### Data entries
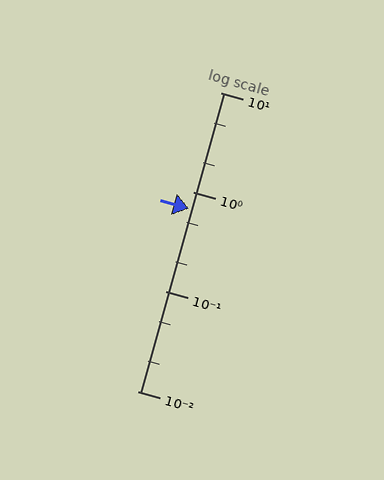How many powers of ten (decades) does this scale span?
The scale spans 3 decades, from 0.01 to 10.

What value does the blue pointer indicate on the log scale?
The pointer indicates approximately 0.68.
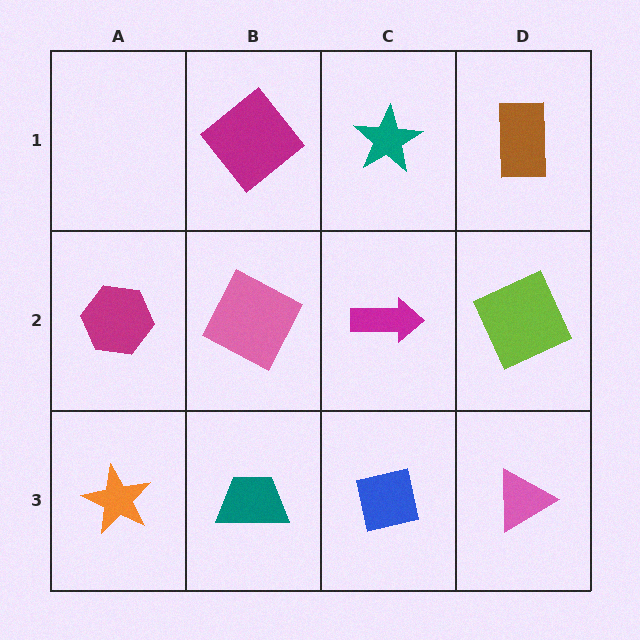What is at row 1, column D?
A brown rectangle.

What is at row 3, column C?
A blue square.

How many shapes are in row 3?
4 shapes.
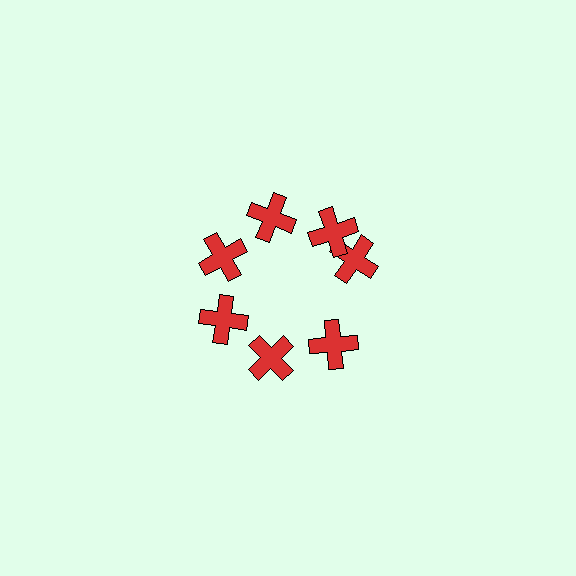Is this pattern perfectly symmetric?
No. The 7 red crosses are arranged in a ring, but one element near the 3 o'clock position is rotated out of alignment along the ring, breaking the 7-fold rotational symmetry.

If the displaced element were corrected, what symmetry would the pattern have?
It would have 7-fold rotational symmetry — the pattern would map onto itself every 51 degrees.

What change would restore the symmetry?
The symmetry would be restored by rotating it back into even spacing with its neighbors so that all 7 crosses sit at equal angles and equal distance from the center.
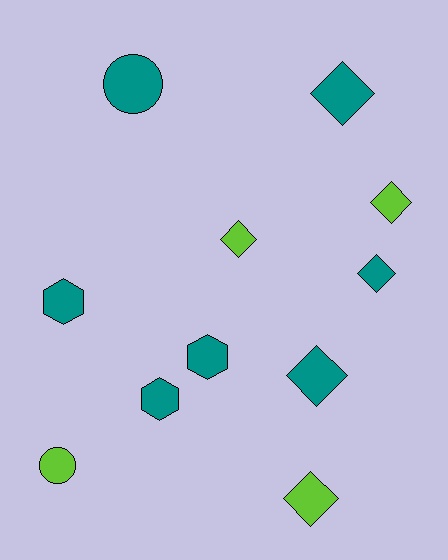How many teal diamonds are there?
There are 3 teal diamonds.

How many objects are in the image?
There are 11 objects.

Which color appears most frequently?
Teal, with 7 objects.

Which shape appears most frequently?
Diamond, with 6 objects.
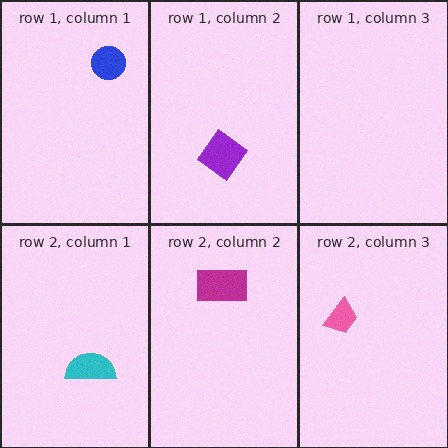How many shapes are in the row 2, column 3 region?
1.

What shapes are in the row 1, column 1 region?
The blue circle.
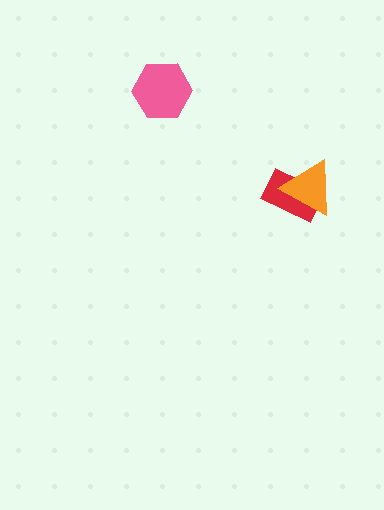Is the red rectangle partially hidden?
Yes, it is partially covered by another shape.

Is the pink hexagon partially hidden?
No, no other shape covers it.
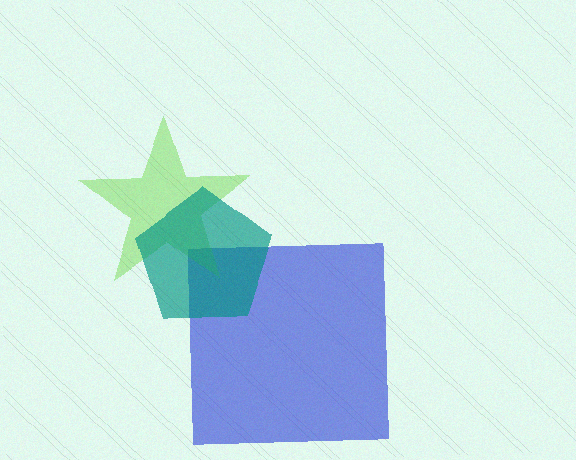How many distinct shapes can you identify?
There are 3 distinct shapes: a blue square, a lime star, a teal pentagon.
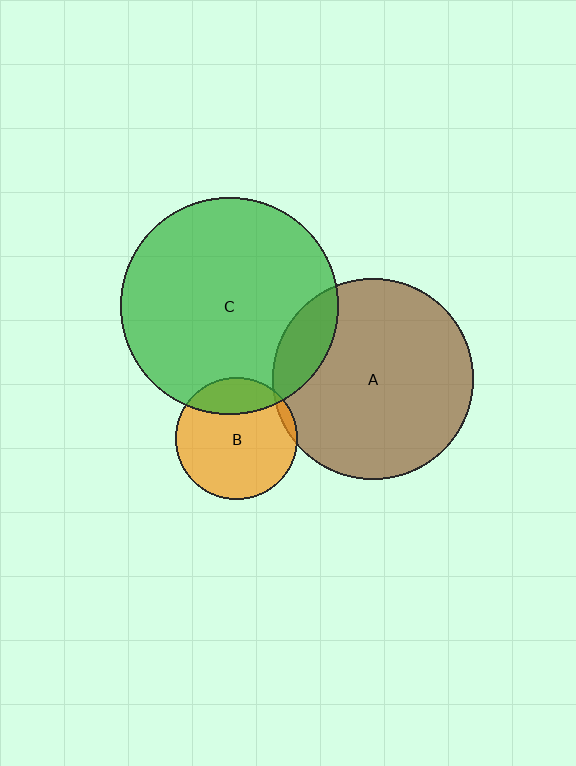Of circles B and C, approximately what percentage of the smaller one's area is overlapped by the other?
Approximately 20%.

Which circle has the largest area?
Circle C (green).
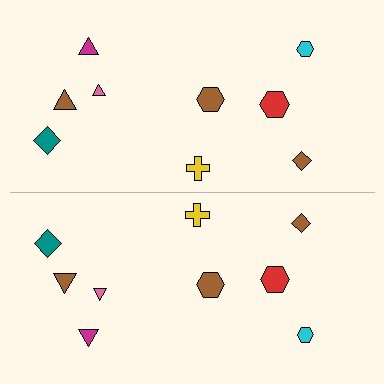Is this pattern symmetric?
Yes, this pattern has bilateral (reflection) symmetry.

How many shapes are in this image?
There are 18 shapes in this image.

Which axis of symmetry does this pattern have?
The pattern has a horizontal axis of symmetry running through the center of the image.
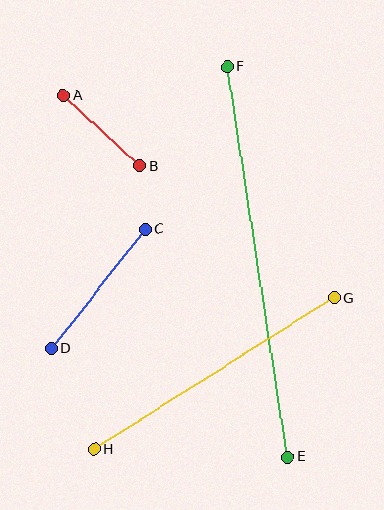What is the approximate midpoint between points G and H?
The midpoint is at approximately (214, 373) pixels.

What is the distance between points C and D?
The distance is approximately 151 pixels.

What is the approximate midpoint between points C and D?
The midpoint is at approximately (98, 289) pixels.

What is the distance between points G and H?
The distance is approximately 283 pixels.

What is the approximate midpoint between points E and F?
The midpoint is at approximately (258, 262) pixels.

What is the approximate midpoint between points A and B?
The midpoint is at approximately (101, 130) pixels.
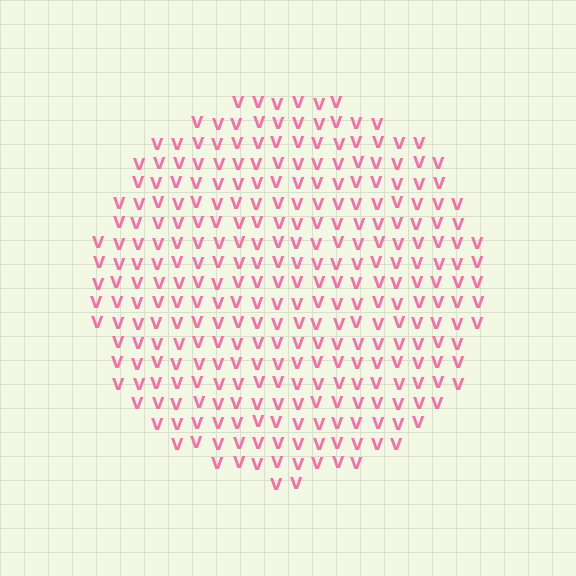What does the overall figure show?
The overall figure shows a circle.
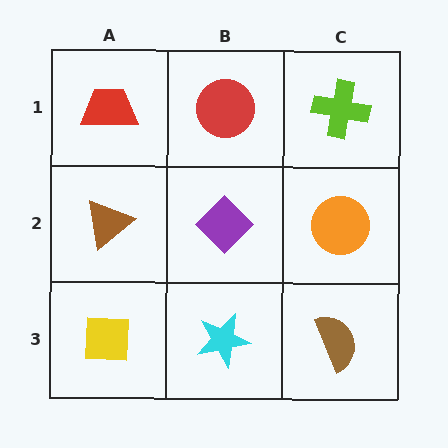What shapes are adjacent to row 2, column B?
A red circle (row 1, column B), a cyan star (row 3, column B), a brown triangle (row 2, column A), an orange circle (row 2, column C).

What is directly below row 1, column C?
An orange circle.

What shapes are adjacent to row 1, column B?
A purple diamond (row 2, column B), a red trapezoid (row 1, column A), a lime cross (row 1, column C).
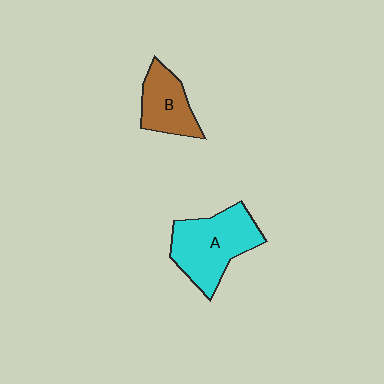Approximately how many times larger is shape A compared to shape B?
Approximately 1.6 times.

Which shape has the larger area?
Shape A (cyan).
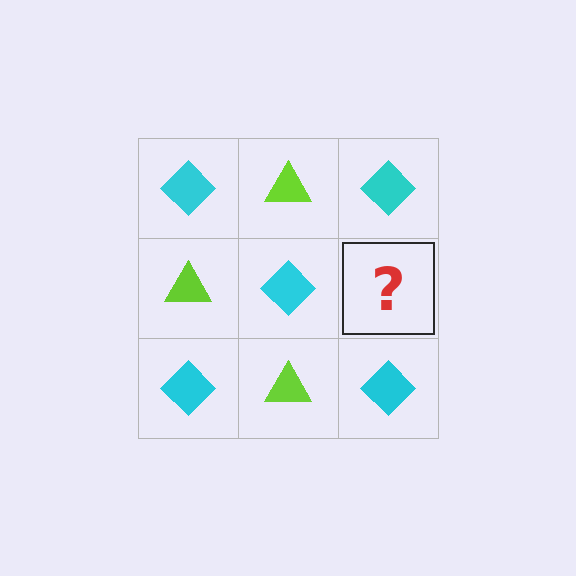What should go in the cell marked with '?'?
The missing cell should contain a lime triangle.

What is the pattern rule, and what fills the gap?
The rule is that it alternates cyan diamond and lime triangle in a checkerboard pattern. The gap should be filled with a lime triangle.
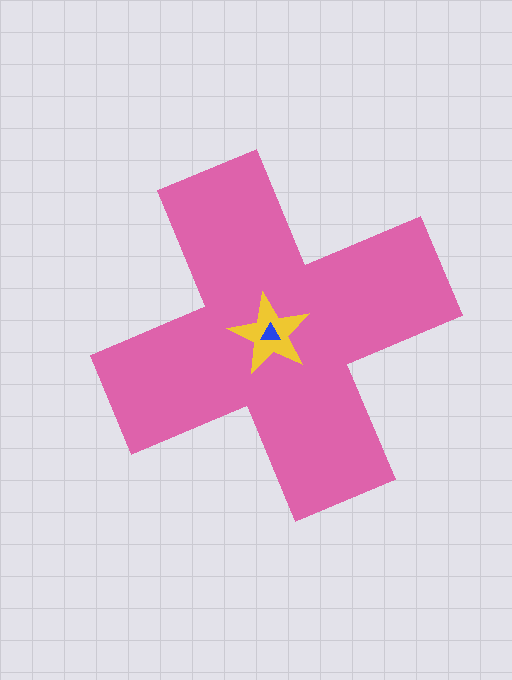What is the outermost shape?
The pink cross.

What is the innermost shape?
The blue triangle.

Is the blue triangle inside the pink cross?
Yes.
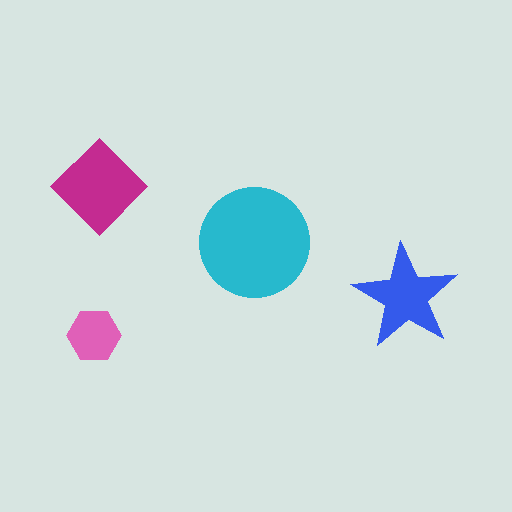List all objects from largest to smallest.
The cyan circle, the magenta diamond, the blue star, the pink hexagon.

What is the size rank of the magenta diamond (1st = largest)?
2nd.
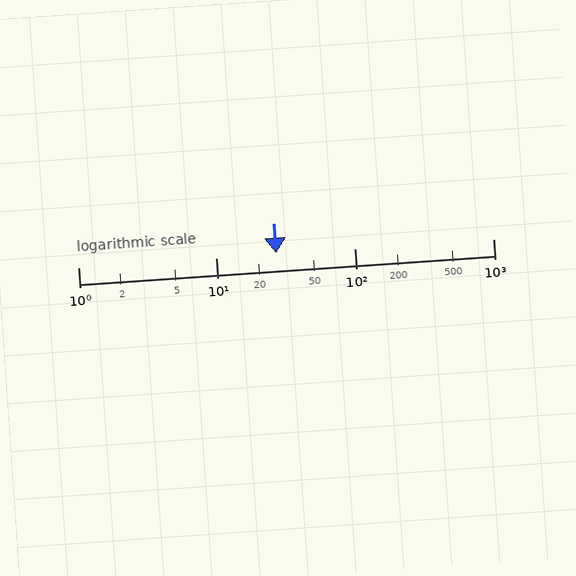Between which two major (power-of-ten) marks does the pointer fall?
The pointer is between 10 and 100.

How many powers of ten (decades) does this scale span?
The scale spans 3 decades, from 1 to 1000.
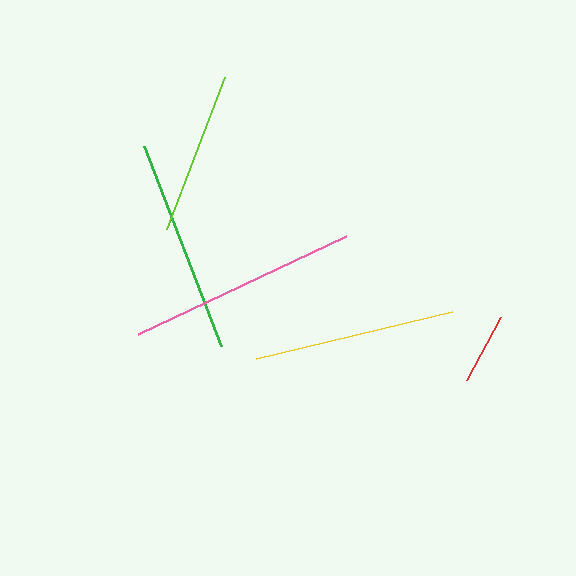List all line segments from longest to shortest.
From longest to shortest: pink and green (about equal), yellow, lime, red.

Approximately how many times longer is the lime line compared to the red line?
The lime line is approximately 2.3 times the length of the red line.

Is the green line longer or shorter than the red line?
The green line is longer than the red line.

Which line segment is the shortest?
The red line is the shortest at approximately 72 pixels.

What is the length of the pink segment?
The pink segment is approximately 230 pixels long.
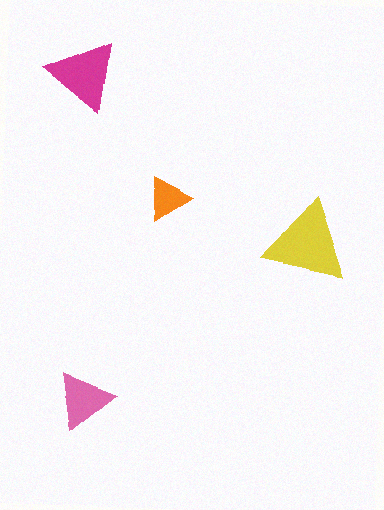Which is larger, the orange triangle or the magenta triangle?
The magenta one.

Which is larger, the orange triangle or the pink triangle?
The pink one.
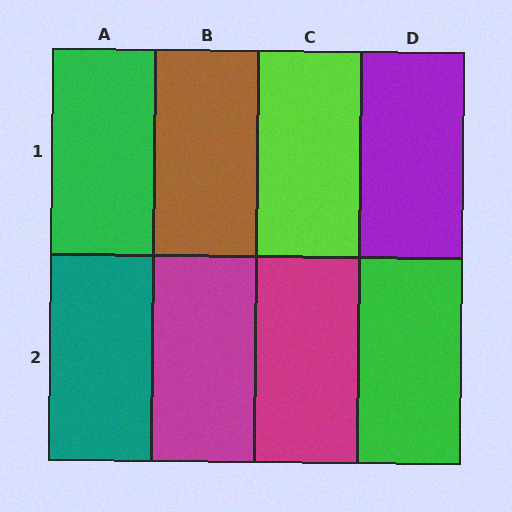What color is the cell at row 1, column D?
Purple.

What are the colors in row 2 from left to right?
Teal, magenta, magenta, green.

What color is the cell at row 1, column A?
Green.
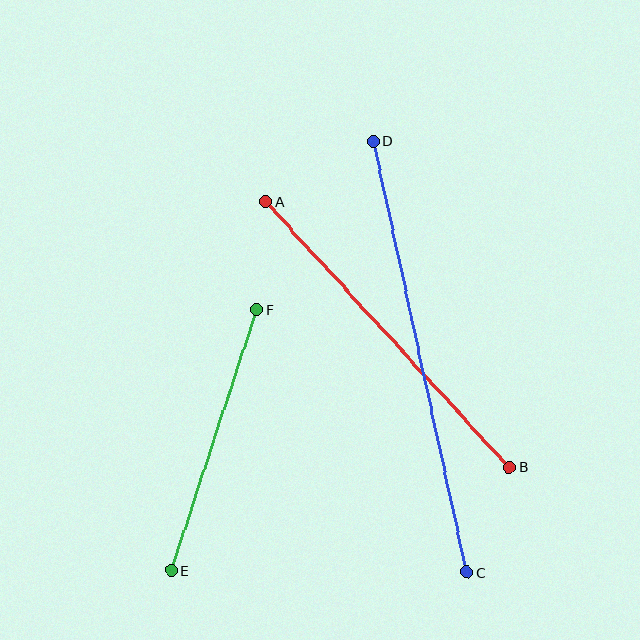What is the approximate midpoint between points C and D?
The midpoint is at approximately (420, 356) pixels.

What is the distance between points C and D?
The distance is approximately 441 pixels.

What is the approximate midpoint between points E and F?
The midpoint is at approximately (214, 440) pixels.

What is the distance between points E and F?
The distance is approximately 274 pixels.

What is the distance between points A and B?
The distance is approximately 360 pixels.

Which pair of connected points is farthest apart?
Points C and D are farthest apart.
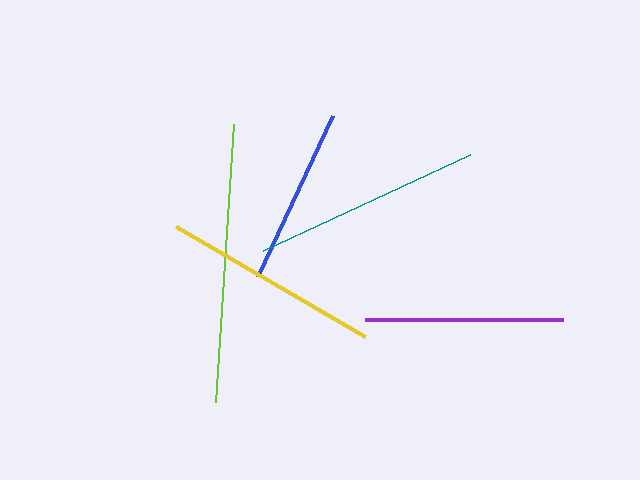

### Given exercise
The pictures should not be reproduced; quote all of the other material exactly.

### Written response
How many powers of ten (decades) does this scale span?
The scale spans 3 decades, from 0.01 to 10.

What value does the blue pointer indicate on the log scale?
The pointer indicates approximately 0.68.
What is at row 1, column D?
A brown rectangle.

What is at row 3, column C?
A blue square.

How many shapes are in row 3?
4 shapes.
Is this pattern perfectly symmetric?
No. The 7 red crosses are arranged in a ring, but one element near the 3 o'clock position is rotated out of alignment along the ring, breaking the 7-fold rotational symmetry.

If the displaced element were corrected, what symmetry would the pattern have?
It would have 7-fold rotational symmetry — the pattern would map onto itself every 51 degrees.

What change would restore the symmetry?
The symmetry would be restored by rotating it back into even spacing with its neighbors so that all 7 crosses sit at equal angles and equal distance from the center.
How many teal diamonds are there?
There are 3 teal diamonds.

How many objects are in the image?
There are 11 objects.

Which color appears most frequently?
Teal, with 7 objects.

Which shape appears most frequently?
Diamond, with 6 objects.
How many shapes are in the row 2, column 3 region?
1.

What shapes are in the row 1, column 1 region?
The blue circle.
Is the red rectangle partially hidden?
Yes, it is partially covered by another shape.

Is the pink hexagon partially hidden?
No, no other shape covers it.
How many distinct shapes can you identify?
There are 3 distinct shapes: a blue square, a lime star, a teal pentagon.
Of circles B and C, approximately what percentage of the smaller one's area is overlapped by the other?
Approximately 20%.

Which circle has the largest area?
Circle C (green).
Is this pattern symmetric?
Yes, this pattern has bilateral (reflection) symmetry.

How many shapes are in this image?
There are 18 shapes in this image.

Which axis of symmetry does this pattern have?
The pattern has a horizontal axis of symmetry running through the center of the image.
What is the approximate midpoint between points G and H?
The midpoint is at approximately (214, 373) pixels.

What is the distance between points C and D?
The distance is approximately 151 pixels.

What is the approximate midpoint between points C and D?
The midpoint is at approximately (98, 289) pixels.

What is the distance between points G and H?
The distance is approximately 283 pixels.

What is the approximate midpoint between points E and F?
The midpoint is at approximately (258, 262) pixels.

What is the approximate midpoint between points A and B?
The midpoint is at approximately (101, 130) pixels.
What does the overall figure show?
The overall figure shows a circle.
What shapes are adjacent to row 2, column B?
A red circle (row 1, column B), a cyan star (row 3, column B), a brown triangle (row 2, column A), an orange circle (row 2, column C).

What is directly below row 1, column C?
An orange circle.

What shapes are adjacent to row 1, column B?
A purple diamond (row 2, column B), a red trapezoid (row 1, column A), a lime cross (row 1, column C).
Approximately how many times larger is shape A compared to shape B?
Approximately 1.6 times.

Which shape has the larger area?
Shape A (cyan).
What should go in the cell marked with '?'?
The missing cell should contain a lime triangle.

What is the pattern rule, and what fills the gap?
The rule is that it alternates cyan diamond and lime triangle in a checkerboard pattern. The gap should be filled with a lime triangle.
What is the outermost shape?
The pink cross.

What is the innermost shape?
The blue triangle.

Is the blue triangle inside the pink cross?
Yes.
List all objects from largest to smallest.
The cyan circle, the magenta diamond, the blue star, the pink hexagon.

What is the size rank of the magenta diamond (1st = largest)?
2nd.
Between which two major (power-of-ten) marks does the pointer fall?
The pointer is between 10 and 100.

How many powers of ten (decades) does this scale span?
The scale spans 3 decades, from 1 to 1000.
List all line segments from longest to shortest.
From longest to shortest: pink and green (about equal), yellow, lime, red.

Approximately how many times longer is the lime line compared to the red line?
The lime line is approximately 2.3 times the length of the red line.

Is the green line longer or shorter than the red line?
The green line is longer than the red line.

Which line segment is the shortest?
The red line is the shortest at approximately 72 pixels.

What is the length of the pink segment?
The pink segment is approximately 230 pixels long.
Which is larger, the orange triangle or the magenta triangle?
The magenta one.

Which is larger, the orange triangle or the pink triangle?
The pink one.
What color is the cell at row 1, column D?
Purple.

What are the colors in row 2 from left to right?
Teal, magenta, magenta, green.

What color is the cell at row 1, column A?
Green.
What is the approximate midpoint between points C and D?
The midpoint is at approximately (420, 356) pixels.

What is the distance between points C and D?
The distance is approximately 441 pixels.

What is the approximate midpoint between points E and F?
The midpoint is at approximately (214, 440) pixels.

What is the distance between points E and F?
The distance is approximately 274 pixels.

What is the distance between points A and B?
The distance is approximately 360 pixels.

Which pair of connected points is farthest apart?
Points C and D are farthest apart.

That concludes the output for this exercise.